→ **BRIEF**
Collect every line in the rows below that contains the string "empty". Case counts.

→ **AVAILABLE RECORDS**

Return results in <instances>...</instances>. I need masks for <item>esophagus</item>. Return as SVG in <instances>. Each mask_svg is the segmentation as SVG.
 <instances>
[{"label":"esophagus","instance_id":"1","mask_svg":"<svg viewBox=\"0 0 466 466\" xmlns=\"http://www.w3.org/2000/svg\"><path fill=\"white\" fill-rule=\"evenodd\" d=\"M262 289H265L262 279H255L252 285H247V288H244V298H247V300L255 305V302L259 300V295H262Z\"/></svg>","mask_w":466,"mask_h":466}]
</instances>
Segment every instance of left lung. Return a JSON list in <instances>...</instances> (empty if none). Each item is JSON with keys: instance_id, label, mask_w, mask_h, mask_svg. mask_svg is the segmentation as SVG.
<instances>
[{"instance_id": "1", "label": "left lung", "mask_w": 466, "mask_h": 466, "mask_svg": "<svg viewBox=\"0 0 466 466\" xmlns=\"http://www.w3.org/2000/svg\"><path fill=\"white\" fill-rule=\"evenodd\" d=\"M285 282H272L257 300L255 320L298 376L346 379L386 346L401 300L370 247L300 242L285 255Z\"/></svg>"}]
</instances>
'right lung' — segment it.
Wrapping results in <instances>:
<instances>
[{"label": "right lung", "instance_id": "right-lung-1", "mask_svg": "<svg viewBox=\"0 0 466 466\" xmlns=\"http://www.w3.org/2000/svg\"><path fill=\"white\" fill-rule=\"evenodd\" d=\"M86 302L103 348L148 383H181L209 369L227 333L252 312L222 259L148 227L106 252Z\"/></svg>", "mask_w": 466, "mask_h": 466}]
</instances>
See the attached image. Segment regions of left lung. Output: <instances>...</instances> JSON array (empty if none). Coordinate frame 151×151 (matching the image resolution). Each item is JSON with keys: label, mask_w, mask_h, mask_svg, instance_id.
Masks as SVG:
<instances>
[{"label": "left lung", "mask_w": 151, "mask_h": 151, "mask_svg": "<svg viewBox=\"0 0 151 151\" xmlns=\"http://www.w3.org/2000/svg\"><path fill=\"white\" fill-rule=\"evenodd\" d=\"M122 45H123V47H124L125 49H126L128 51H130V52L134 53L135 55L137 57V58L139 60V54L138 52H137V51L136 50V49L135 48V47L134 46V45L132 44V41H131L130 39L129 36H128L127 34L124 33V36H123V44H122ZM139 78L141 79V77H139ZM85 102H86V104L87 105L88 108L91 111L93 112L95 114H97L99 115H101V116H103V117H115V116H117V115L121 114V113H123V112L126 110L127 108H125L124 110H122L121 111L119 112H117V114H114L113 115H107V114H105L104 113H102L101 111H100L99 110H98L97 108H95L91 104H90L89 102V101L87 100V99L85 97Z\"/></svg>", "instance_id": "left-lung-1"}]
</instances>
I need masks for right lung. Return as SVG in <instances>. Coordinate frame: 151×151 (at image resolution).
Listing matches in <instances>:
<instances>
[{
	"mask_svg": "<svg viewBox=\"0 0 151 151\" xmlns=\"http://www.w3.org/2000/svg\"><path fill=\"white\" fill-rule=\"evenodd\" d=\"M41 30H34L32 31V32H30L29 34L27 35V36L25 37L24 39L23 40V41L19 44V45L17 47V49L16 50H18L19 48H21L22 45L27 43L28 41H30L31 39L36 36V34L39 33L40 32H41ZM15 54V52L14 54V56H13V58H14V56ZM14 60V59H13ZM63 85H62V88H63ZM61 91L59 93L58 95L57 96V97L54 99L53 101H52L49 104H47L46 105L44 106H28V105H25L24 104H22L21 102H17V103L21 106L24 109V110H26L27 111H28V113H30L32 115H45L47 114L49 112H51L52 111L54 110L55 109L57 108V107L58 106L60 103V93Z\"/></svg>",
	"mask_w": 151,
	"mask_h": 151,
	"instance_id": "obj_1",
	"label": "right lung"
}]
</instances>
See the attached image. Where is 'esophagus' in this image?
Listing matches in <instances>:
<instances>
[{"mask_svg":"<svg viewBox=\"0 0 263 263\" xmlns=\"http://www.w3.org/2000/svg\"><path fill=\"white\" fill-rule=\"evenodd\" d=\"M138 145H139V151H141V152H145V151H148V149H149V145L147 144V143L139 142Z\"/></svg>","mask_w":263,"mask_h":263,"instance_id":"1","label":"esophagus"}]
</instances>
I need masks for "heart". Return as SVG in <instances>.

→ **RESPONSE FOR THIS EXERCISE**
Segment every instance of left lung. Return a JSON list in <instances>...</instances> (empty if none). Each item is JSON with keys: instance_id, label, mask_w, mask_h, mask_svg. mask_svg is the segmentation as SVG.
See the attached image. Segment regions of left lung. Output: <instances>...</instances> JSON array (empty if none). Coordinate frame 151×151 (matching the image resolution). Each item is JSON with keys: label, mask_w, mask_h, mask_svg, instance_id.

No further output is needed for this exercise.